** TASK **
Copy, pictures aside: the lines below from the one that holds "What color is the cell at row 1, column C?" through the final line of the listing, both ends included, exactly as they are and nothing else.
===============
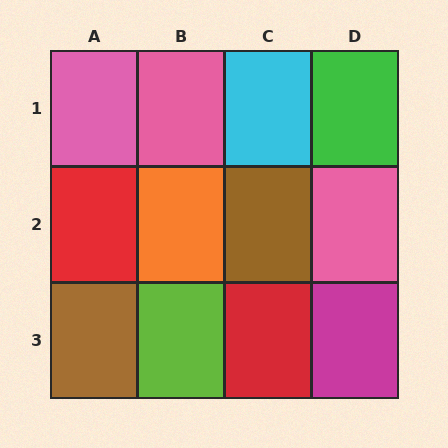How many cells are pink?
3 cells are pink.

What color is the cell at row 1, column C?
Cyan.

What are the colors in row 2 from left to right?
Red, orange, brown, pink.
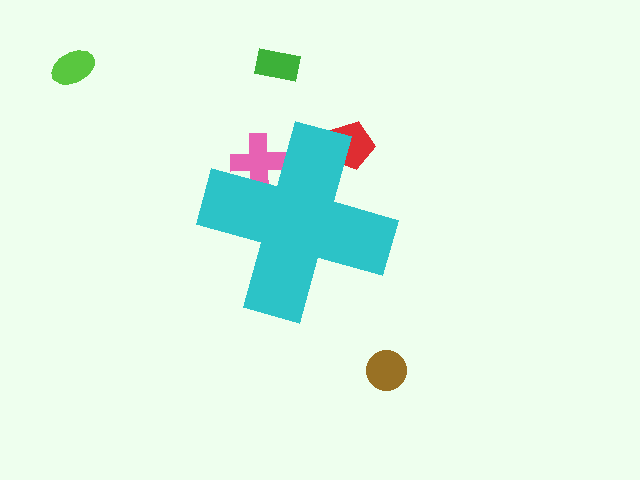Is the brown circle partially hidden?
No, the brown circle is fully visible.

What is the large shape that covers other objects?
A cyan cross.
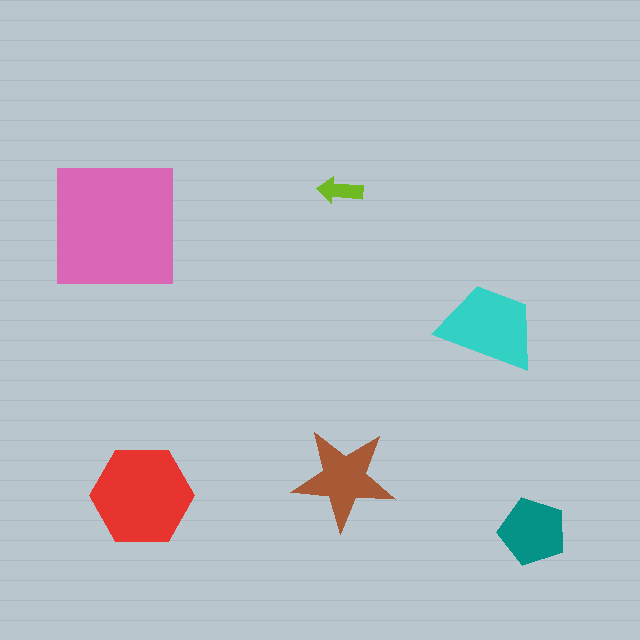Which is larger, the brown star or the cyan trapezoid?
The cyan trapezoid.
===============
** EXPECTED ANSWER **
What color is the cell at row 1, column C?
Cyan.

What are the colors in row 2 from left to right?
Red, orange, brown, pink.
Is the brown circle partially hidden?
No, the brown circle is fully visible.

What is the large shape that covers other objects?
A cyan cross.
Which is larger, the brown star or the cyan trapezoid?
The cyan trapezoid.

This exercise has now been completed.